= Work request =
Exact reproduction is required for the lines below starting at the line with "Which color appears most frequently?" and ending at the line with "How many pink crosses are there?", both included. No other lines, and no pictures.

╭─ Information shown

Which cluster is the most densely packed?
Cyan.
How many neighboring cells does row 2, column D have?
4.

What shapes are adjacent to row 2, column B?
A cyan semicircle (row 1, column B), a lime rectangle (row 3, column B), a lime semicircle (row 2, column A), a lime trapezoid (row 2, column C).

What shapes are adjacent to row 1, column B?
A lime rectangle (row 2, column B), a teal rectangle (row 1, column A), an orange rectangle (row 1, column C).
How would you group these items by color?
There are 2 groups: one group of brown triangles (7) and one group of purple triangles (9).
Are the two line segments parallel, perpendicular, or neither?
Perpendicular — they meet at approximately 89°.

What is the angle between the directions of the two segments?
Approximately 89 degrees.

╰─
╭─ Information shown

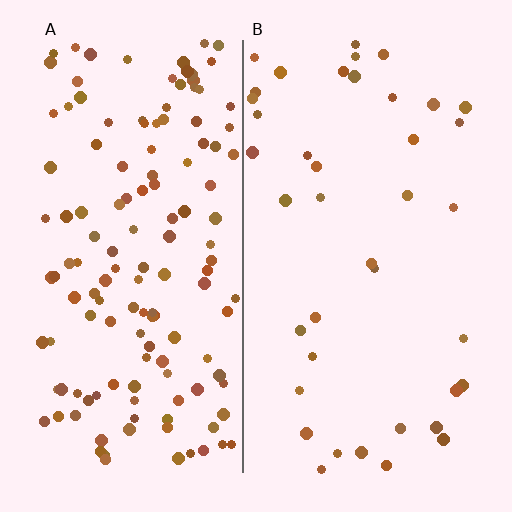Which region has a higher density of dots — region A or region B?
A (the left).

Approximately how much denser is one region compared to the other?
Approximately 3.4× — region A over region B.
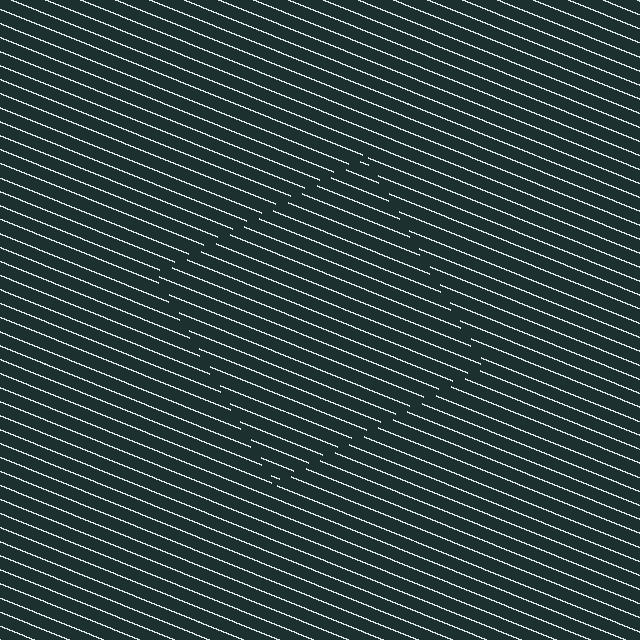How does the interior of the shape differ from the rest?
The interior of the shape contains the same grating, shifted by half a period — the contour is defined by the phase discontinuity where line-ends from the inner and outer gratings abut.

╰─
╭─ Information shown

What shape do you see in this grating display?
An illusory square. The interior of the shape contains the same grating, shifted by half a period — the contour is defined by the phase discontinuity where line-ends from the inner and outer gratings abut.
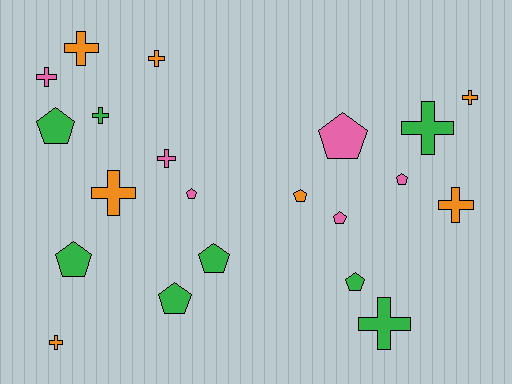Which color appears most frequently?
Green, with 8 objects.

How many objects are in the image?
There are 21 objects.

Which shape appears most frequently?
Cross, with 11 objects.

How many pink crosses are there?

╰─

= Written answer =
Which color appears most frequently?
Green, with 8 objects.

How many objects are in the image?
There are 21 objects.

Which shape appears most frequently?
Cross, with 11 objects.

How many pink crosses are there?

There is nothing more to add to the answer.